___ SUPPLIED MATERIAL
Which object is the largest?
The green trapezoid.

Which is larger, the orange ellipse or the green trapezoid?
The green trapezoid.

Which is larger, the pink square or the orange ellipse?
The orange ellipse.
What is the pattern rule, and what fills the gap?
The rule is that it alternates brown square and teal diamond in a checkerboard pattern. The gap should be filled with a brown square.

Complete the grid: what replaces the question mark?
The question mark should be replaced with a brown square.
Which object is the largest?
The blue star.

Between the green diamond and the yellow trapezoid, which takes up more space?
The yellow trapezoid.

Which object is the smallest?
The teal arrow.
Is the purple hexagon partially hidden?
______
___ SUPPLIED MATERIAL
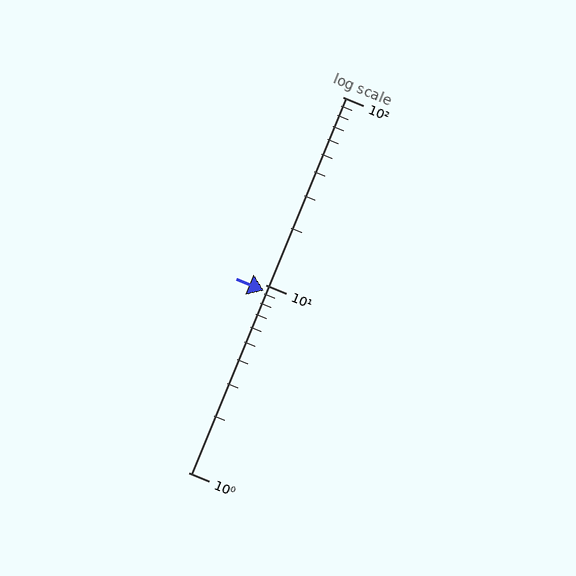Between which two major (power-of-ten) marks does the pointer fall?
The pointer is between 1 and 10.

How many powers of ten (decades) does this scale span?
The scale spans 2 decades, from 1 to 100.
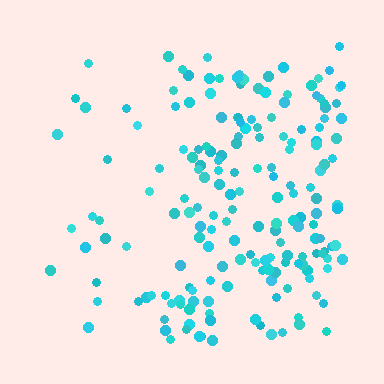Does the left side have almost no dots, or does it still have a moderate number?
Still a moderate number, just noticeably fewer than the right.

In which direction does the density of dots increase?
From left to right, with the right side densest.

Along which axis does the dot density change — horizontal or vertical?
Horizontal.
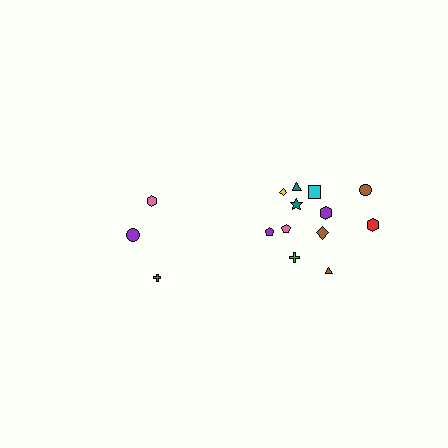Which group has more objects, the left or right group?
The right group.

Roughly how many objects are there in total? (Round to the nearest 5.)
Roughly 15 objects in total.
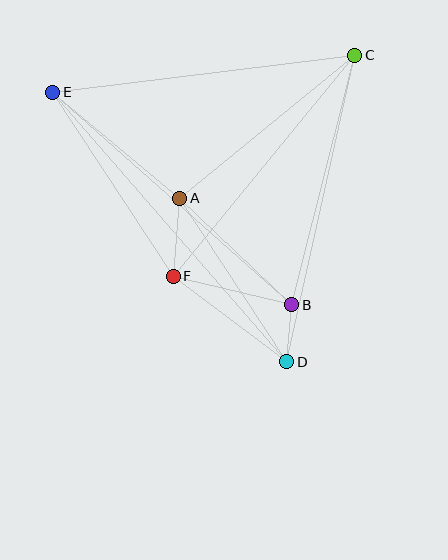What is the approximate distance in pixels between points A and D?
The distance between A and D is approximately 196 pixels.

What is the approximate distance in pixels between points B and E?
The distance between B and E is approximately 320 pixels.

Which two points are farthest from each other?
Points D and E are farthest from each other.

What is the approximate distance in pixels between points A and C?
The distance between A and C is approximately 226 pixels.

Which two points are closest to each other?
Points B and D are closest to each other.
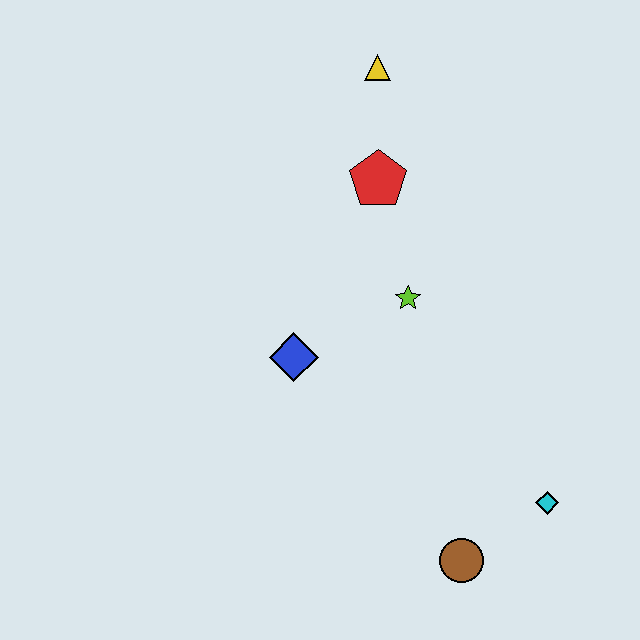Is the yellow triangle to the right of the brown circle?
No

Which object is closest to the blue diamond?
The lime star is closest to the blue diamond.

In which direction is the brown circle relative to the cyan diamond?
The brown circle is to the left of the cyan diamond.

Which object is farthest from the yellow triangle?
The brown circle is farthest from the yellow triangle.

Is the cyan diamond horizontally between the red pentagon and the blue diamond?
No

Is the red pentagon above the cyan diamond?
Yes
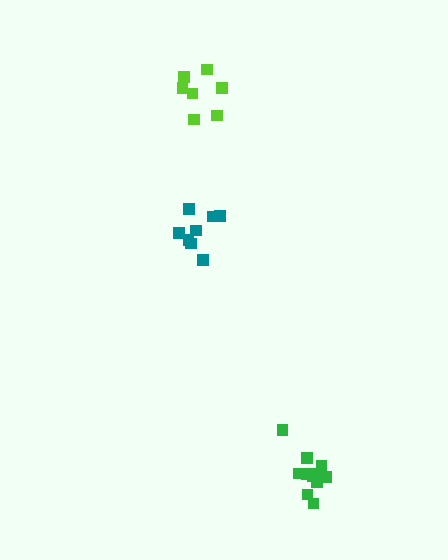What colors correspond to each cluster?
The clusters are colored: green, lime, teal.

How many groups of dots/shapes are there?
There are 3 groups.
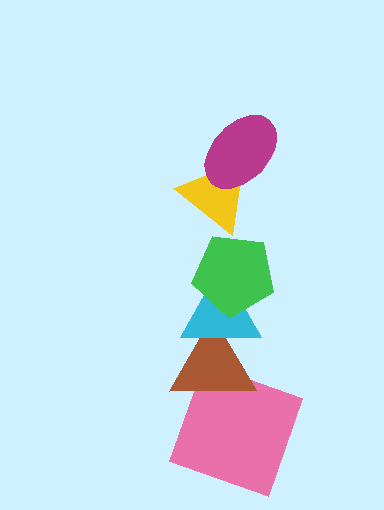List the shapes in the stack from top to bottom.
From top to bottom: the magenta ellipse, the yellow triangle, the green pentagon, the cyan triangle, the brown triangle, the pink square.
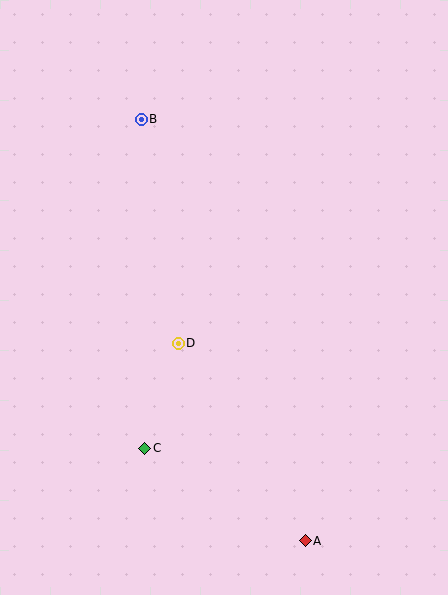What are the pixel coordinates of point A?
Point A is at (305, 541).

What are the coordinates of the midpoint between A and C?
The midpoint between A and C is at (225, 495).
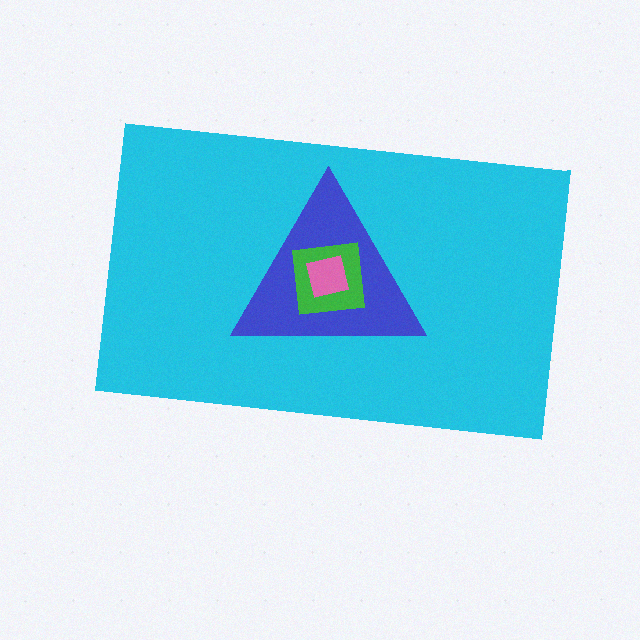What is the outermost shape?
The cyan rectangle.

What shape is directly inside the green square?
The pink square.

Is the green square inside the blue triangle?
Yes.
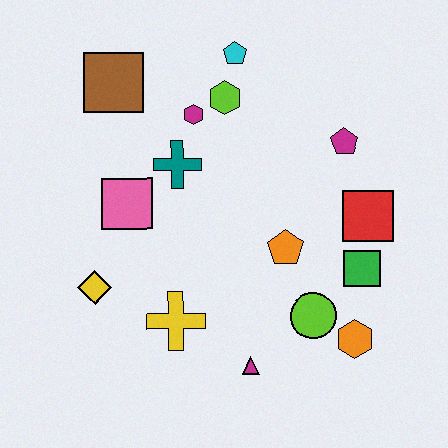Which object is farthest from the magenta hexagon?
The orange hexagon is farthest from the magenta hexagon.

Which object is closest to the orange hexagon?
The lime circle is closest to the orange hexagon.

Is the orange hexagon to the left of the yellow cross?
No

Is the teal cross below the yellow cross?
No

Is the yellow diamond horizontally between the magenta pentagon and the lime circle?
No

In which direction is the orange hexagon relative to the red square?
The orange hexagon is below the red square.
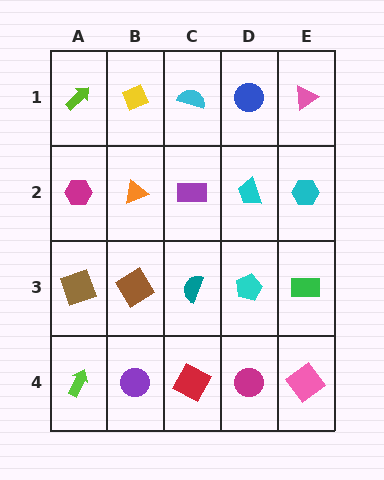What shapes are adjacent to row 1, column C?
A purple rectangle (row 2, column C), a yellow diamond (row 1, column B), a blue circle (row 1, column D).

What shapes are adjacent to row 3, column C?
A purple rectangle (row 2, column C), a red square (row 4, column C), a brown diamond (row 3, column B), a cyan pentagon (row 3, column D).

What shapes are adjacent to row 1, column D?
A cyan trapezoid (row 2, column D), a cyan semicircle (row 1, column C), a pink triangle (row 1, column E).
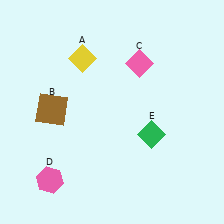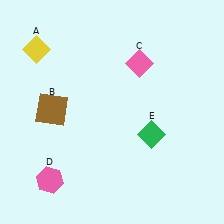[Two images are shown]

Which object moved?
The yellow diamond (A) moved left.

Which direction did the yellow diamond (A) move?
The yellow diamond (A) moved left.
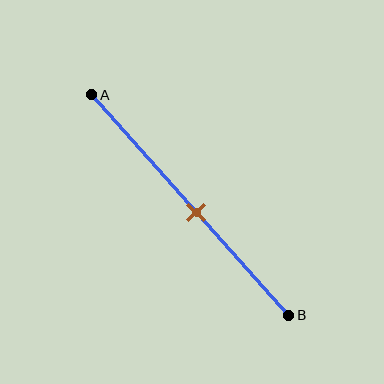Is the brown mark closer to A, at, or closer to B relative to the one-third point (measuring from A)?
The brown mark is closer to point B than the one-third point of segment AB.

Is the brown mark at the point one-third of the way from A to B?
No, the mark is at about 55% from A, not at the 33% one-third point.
______
Above are the records; print exactly the lines from the line with "Which is larger, the orange" to the line with "Is the purple hexagon partially hidden?", including both, and nothing else.

Which is larger, the orange ellipse or the green trapezoid?
The green trapezoid.

Which is larger, the pink square or the orange ellipse?
The orange ellipse.
What is the pattern rule, and what fills the gap?
The rule is that it alternates brown square and teal diamond in a checkerboard pattern. The gap should be filled with a brown square.

Complete the grid: what replaces the question mark?
The question mark should be replaced with a brown square.
Which object is the largest?
The blue star.

Between the green diamond and the yellow trapezoid, which takes up more space?
The yellow trapezoid.

Which object is the smallest?
The teal arrow.
Is the purple hexagon partially hidden?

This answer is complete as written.